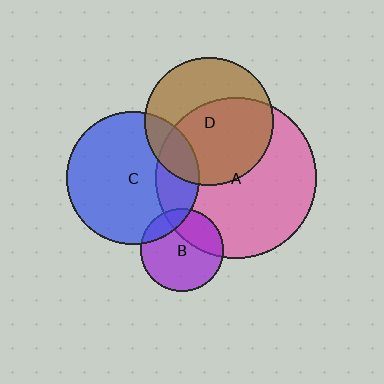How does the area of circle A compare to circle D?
Approximately 1.6 times.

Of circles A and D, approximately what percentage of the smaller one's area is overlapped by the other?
Approximately 60%.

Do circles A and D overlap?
Yes.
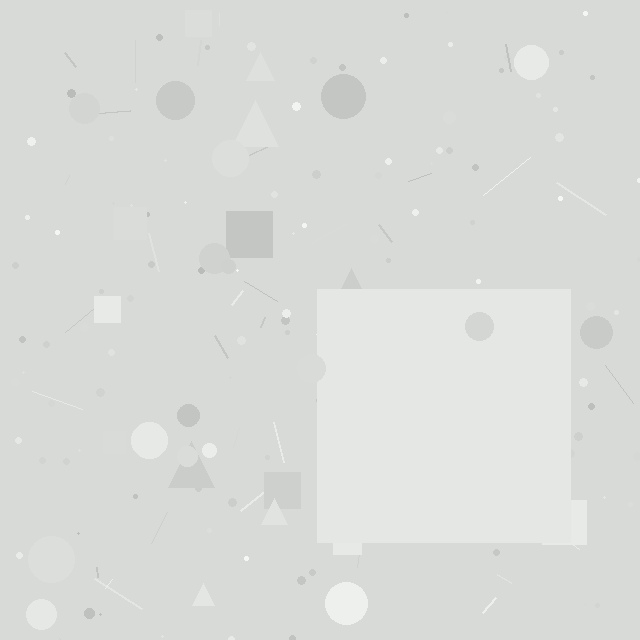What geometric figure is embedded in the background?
A square is embedded in the background.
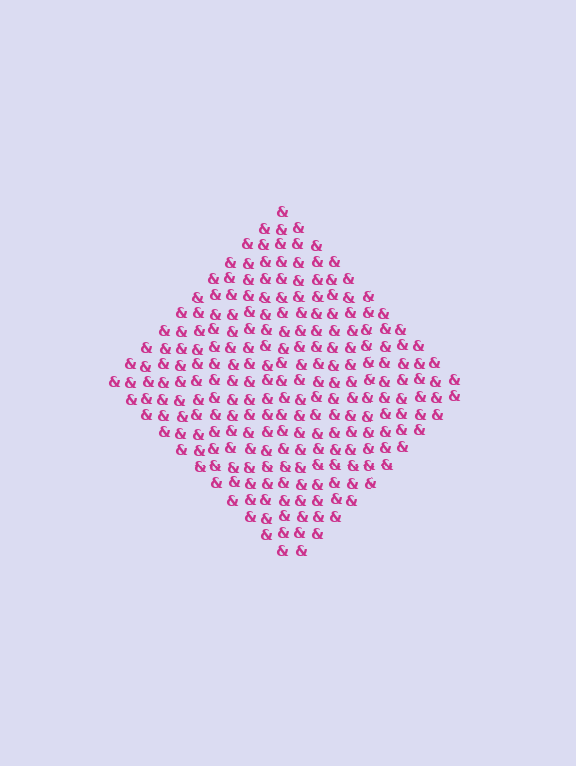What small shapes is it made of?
It is made of small ampersands.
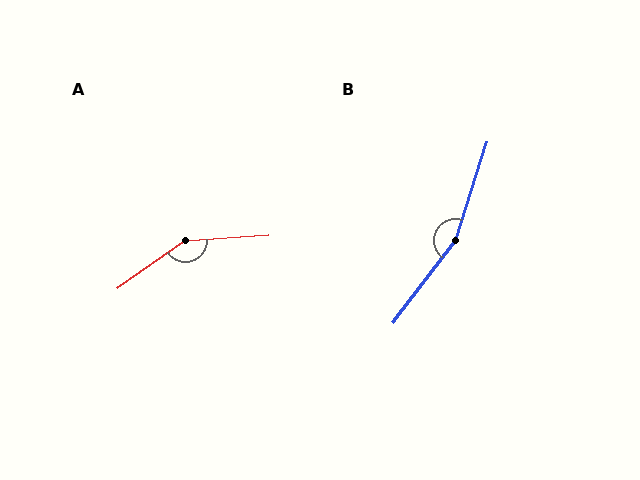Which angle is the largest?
B, at approximately 161 degrees.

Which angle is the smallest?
A, at approximately 149 degrees.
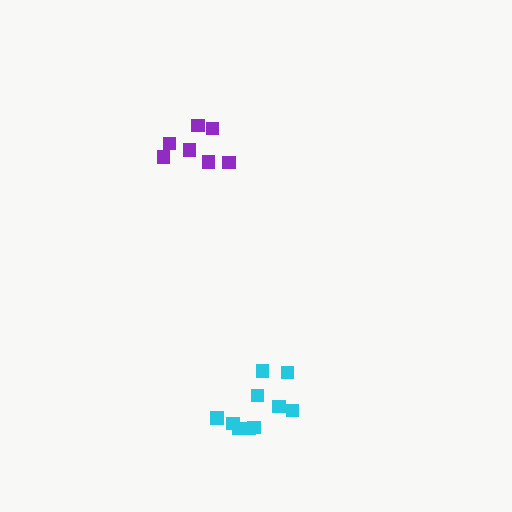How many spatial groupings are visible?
There are 2 spatial groupings.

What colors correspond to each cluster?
The clusters are colored: purple, cyan.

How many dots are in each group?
Group 1: 7 dots, Group 2: 10 dots (17 total).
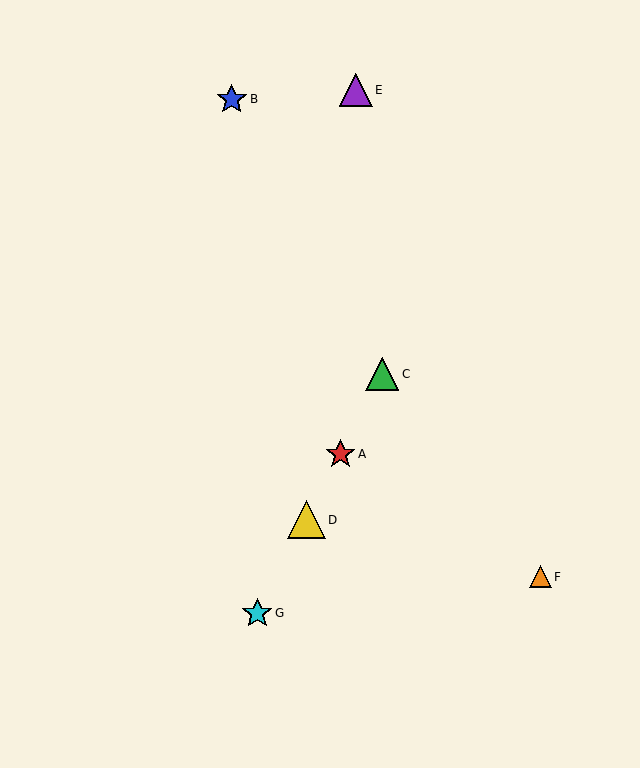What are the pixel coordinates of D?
Object D is at (306, 520).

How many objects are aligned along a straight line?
4 objects (A, C, D, G) are aligned along a straight line.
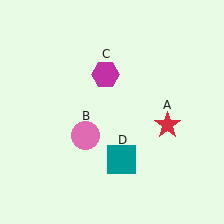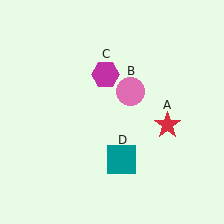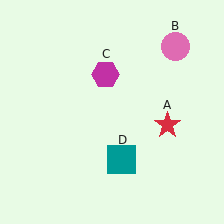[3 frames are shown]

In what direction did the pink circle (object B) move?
The pink circle (object B) moved up and to the right.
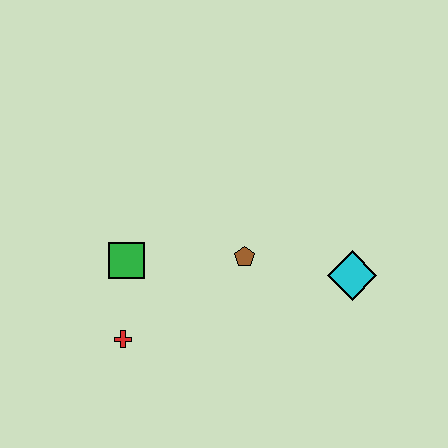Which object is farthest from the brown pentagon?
The red cross is farthest from the brown pentagon.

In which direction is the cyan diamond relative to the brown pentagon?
The cyan diamond is to the right of the brown pentagon.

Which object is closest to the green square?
The red cross is closest to the green square.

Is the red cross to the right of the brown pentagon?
No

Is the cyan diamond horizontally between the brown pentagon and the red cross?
No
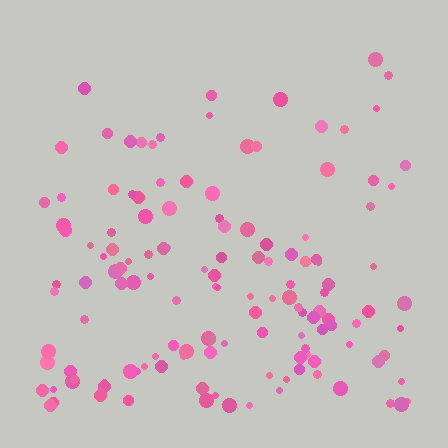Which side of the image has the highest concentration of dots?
The bottom.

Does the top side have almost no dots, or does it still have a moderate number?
Still a moderate number, just noticeably fewer than the bottom.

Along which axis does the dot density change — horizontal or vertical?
Vertical.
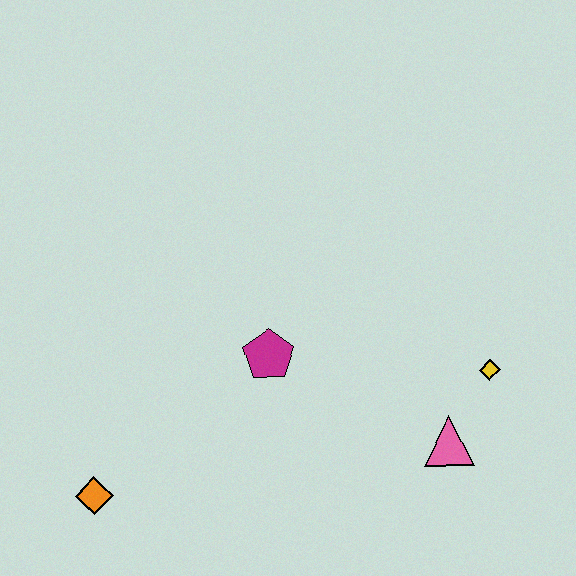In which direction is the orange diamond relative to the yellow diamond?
The orange diamond is to the left of the yellow diamond.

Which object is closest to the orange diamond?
The magenta pentagon is closest to the orange diamond.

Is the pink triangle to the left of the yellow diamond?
Yes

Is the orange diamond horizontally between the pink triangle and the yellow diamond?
No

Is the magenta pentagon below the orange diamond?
No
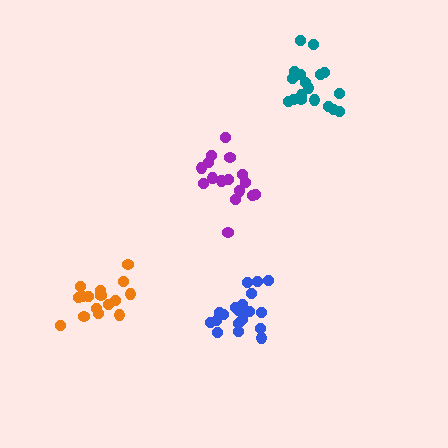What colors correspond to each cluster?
The clusters are colored: teal, purple, orange, blue.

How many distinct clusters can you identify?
There are 4 distinct clusters.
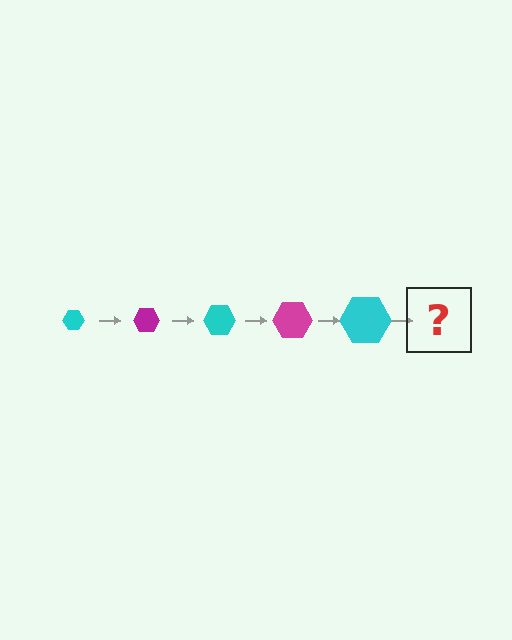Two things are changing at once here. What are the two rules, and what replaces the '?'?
The two rules are that the hexagon grows larger each step and the color cycles through cyan and magenta. The '?' should be a magenta hexagon, larger than the previous one.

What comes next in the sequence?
The next element should be a magenta hexagon, larger than the previous one.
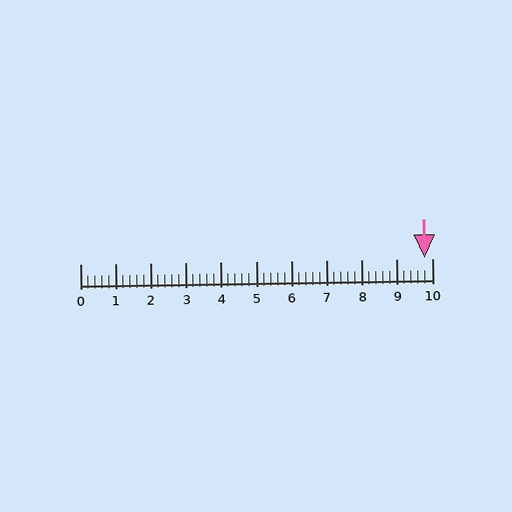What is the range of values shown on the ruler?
The ruler shows values from 0 to 10.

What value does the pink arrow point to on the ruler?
The pink arrow points to approximately 9.8.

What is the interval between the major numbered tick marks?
The major tick marks are spaced 1 units apart.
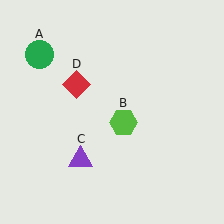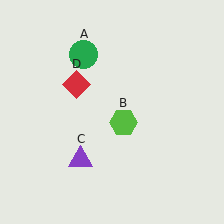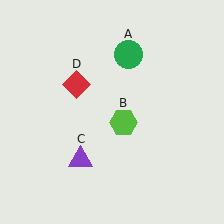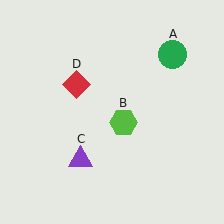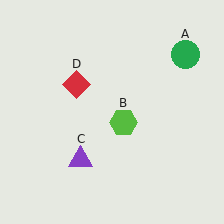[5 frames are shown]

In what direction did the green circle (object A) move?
The green circle (object A) moved right.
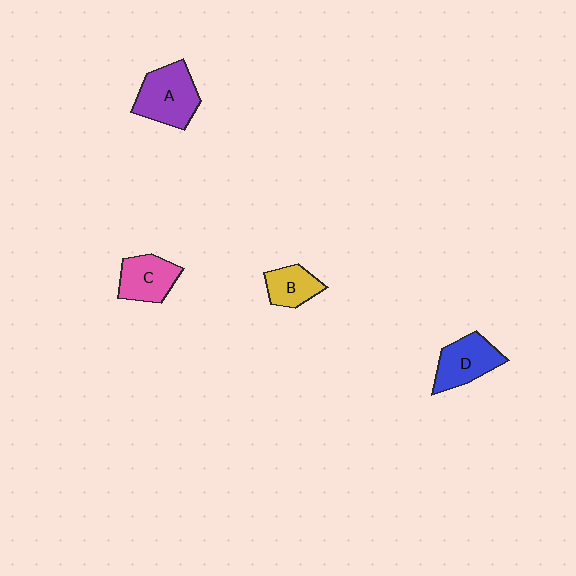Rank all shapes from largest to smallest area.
From largest to smallest: A (purple), D (blue), C (pink), B (yellow).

## Instructions to follow
Omit all pictures while transcribing the entries verbatim.

## The reply
How does the area of circle A compare to circle D?
Approximately 1.6 times.

Of circles A and D, approximately what percentage of the smaller one's area is overlapped by the other?
Approximately 60%.

Do circles A and D overlap?
Yes.
What geometric figure is embedded in the background?
A square is embedded in the background.
What small shapes is it made of?
It is made of small ampersands.
Which angle is the largest?
B, at approximately 161 degrees.

Which angle is the smallest?
A, at approximately 149 degrees.
How many spatial groupings are visible?
There are 2 spatial groupings.

What colors correspond to each cluster?
The clusters are colored: purple, cyan.

How many dots are in each group?
Group 1: 7 dots, Group 2: 10 dots (17 total).
What are the pixel coordinates of D?
Object D is at (306, 520).

How many objects are aligned along a straight line?
4 objects (A, C, D, G) are aligned along a straight line.
[3 frames are shown]

In what direction did the pink circle (object B) move?
The pink circle (object B) moved up and to the right.
Which object is farthest from the brown pentagon?
The red cross is farthest from the brown pentagon.

In which direction is the cyan diamond relative to the brown pentagon?
The cyan diamond is to the right of the brown pentagon.

Which object is closest to the green square?
The red cross is closest to the green square.

Is the red cross to the right of the brown pentagon?
No

Is the cyan diamond horizontally between the brown pentagon and the red cross?
No
Which side of the image has the highest concentration of dots?
The bottom.

Does the top side have almost no dots, or does it still have a moderate number?
Still a moderate number, just noticeably fewer than the bottom.

Along which axis does the dot density change — horizontal or vertical?
Vertical.
In which direction is the orange diamond relative to the yellow diamond?
The orange diamond is to the left of the yellow diamond.

Which object is closest to the orange diamond?
The magenta pentagon is closest to the orange diamond.

Is the pink triangle to the left of the yellow diamond?
Yes

Is the orange diamond horizontally between the pink triangle and the yellow diamond?
No

Is the magenta pentagon below the orange diamond?
No
What colors correspond to each cluster?
The clusters are colored: teal, purple, orange, blue.

How many distinct clusters can you identify?
There are 4 distinct clusters.
Two things are changing at once here. What are the two rules, and what replaces the '?'?
The two rules are that the hexagon grows larger each step and the color cycles through cyan and magenta. The '?' should be a magenta hexagon, larger than the previous one.

What comes next in the sequence?
The next element should be a magenta hexagon, larger than the previous one.
What is the range of values shown on the ruler?
The ruler shows values from 0 to 10.

What value does the pink arrow point to on the ruler?
The pink arrow points to approximately 9.8.

What is the interval between the major numbered tick marks?
The major tick marks are spaced 1 units apart.
[5 frames are shown]

In what direction did the green circle (object A) move?
The green circle (object A) moved right.
Rank all shapes from largest to smallest area.
From largest to smallest: A (purple), D (blue), C (pink), B (yellow).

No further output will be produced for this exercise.